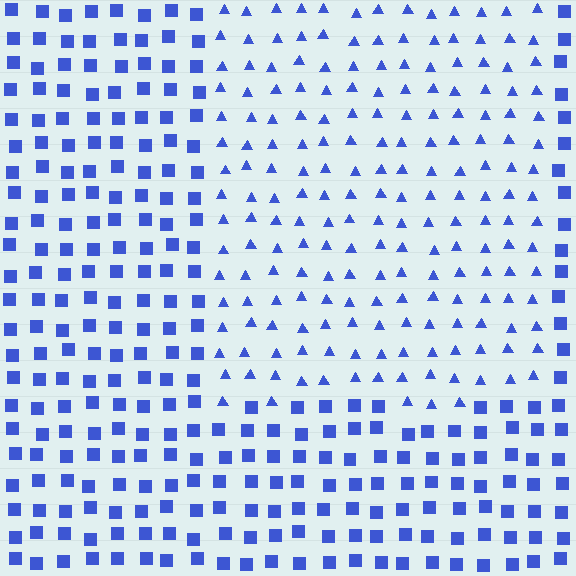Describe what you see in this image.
The image is filled with small blue elements arranged in a uniform grid. A rectangle-shaped region contains triangles, while the surrounding area contains squares. The boundary is defined purely by the change in element shape.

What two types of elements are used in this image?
The image uses triangles inside the rectangle region and squares outside it.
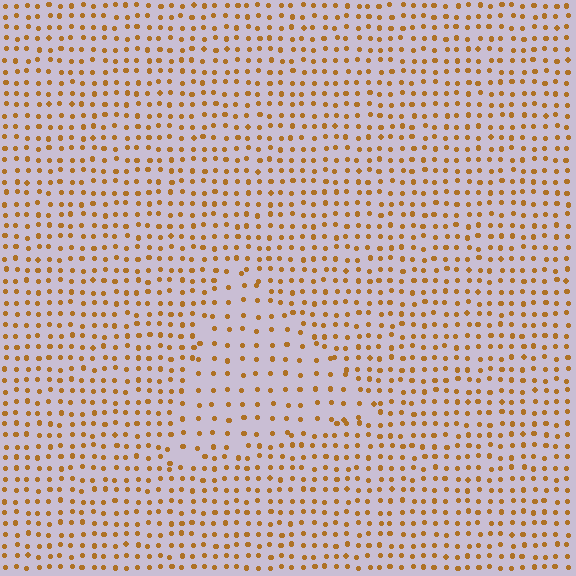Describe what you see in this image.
The image contains small brown elements arranged at two different densities. A triangle-shaped region is visible where the elements are less densely packed than the surrounding area.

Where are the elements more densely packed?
The elements are more densely packed outside the triangle boundary.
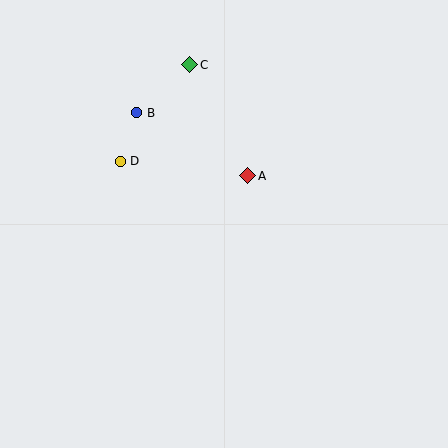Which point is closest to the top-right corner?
Point C is closest to the top-right corner.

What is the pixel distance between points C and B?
The distance between C and B is 72 pixels.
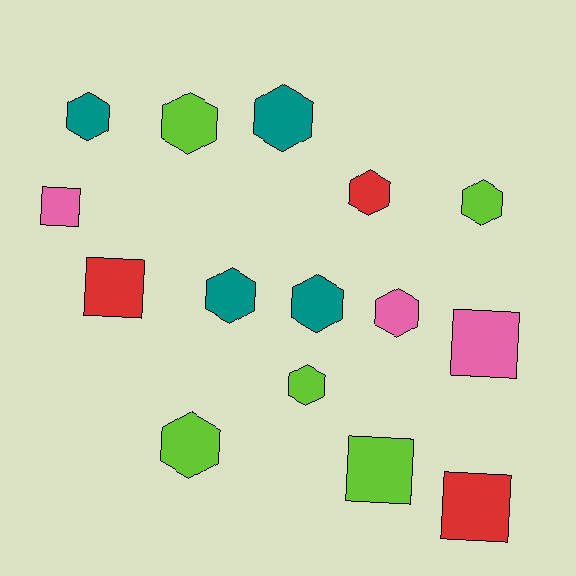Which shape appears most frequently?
Hexagon, with 10 objects.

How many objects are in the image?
There are 15 objects.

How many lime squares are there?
There is 1 lime square.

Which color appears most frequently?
Lime, with 5 objects.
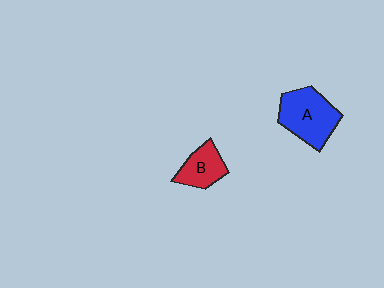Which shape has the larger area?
Shape A (blue).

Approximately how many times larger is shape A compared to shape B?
Approximately 1.7 times.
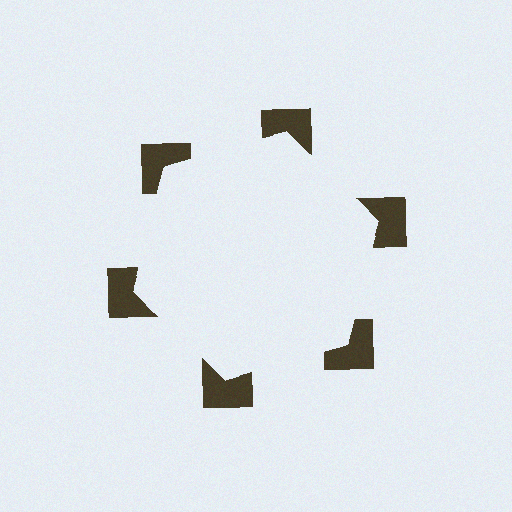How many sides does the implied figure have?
6 sides.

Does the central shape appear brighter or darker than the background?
It typically appears slightly brighter than the background, even though no actual brightness change is drawn.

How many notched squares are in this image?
There are 6 — one at each vertex of the illusory hexagon.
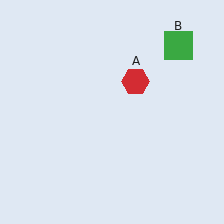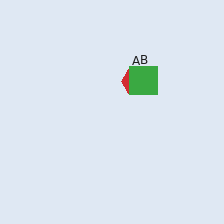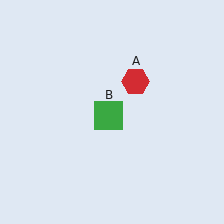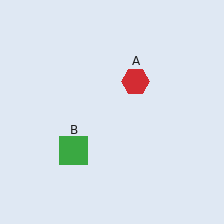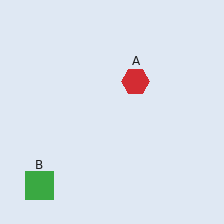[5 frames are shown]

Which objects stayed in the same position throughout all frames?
Red hexagon (object A) remained stationary.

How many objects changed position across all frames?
1 object changed position: green square (object B).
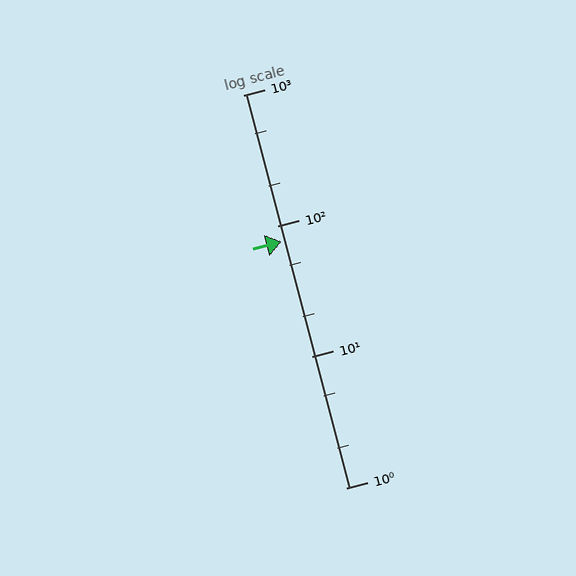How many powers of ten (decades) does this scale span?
The scale spans 3 decades, from 1 to 1000.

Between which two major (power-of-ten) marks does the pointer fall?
The pointer is between 10 and 100.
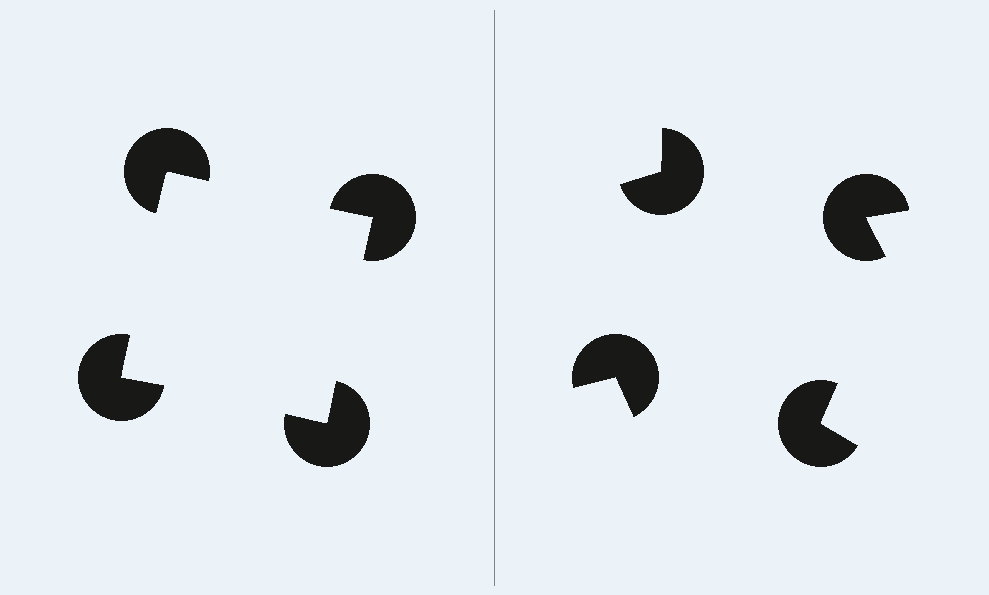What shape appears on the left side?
An illusory square.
———
◆ WORK TO COMPLETE ◆
The material above holds pictures; copy everything else in it exactly.

◆ COMPLETED TASK ◆
Describe what you see in this image.
The image is filled with small blue elements arranged in a uniform grid. A rectangle-shaped region contains triangles, while the surrounding area contains squares. The boundary is defined purely by the change in element shape.

What two types of elements are used in this image?
The image uses triangles inside the rectangle region and squares outside it.
Describe what you see in this image.
The image contains small brown elements arranged at two different densities. A triangle-shaped region is visible where the elements are less densely packed than the surrounding area.

Where are the elements more densely packed?
The elements are more densely packed outside the triangle boundary.
Which point is closest to the top-right corner?
Point C is closest to the top-right corner.

What is the pixel distance between points C and B?
The distance between C and B is 72 pixels.
Which shape appears most frequently?
Hexagon, with 10 objects.

How many objects are in the image?
There are 15 objects.

How many lime squares are there?
There is 1 lime square.

Which color appears most frequently?
Lime, with 5 objects.
Which shape has the larger area?
Shape A (blue).

Approximately how many times larger is shape A compared to shape B?
Approximately 1.7 times.
How many sides does the implied figure have?
6 sides.

Does the central shape appear brighter or darker than the background?
It typically appears slightly brighter than the background, even though no actual brightness change is drawn.

How many notched squares are in this image?
There are 6 — one at each vertex of the illusory hexagon.
[5 frames are shown]

Which objects stayed in the same position throughout all frames?
Red hexagon (object A) remained stationary.

How many objects changed position across all frames?
1 object changed position: green square (object B).
How many powers of ten (decades) does this scale span?
The scale spans 3 decades, from 1 to 1000.

Between which two major (power-of-ten) marks does the pointer fall?
The pointer is between 10 and 100.
What shape appears on the left side?
An illusory square.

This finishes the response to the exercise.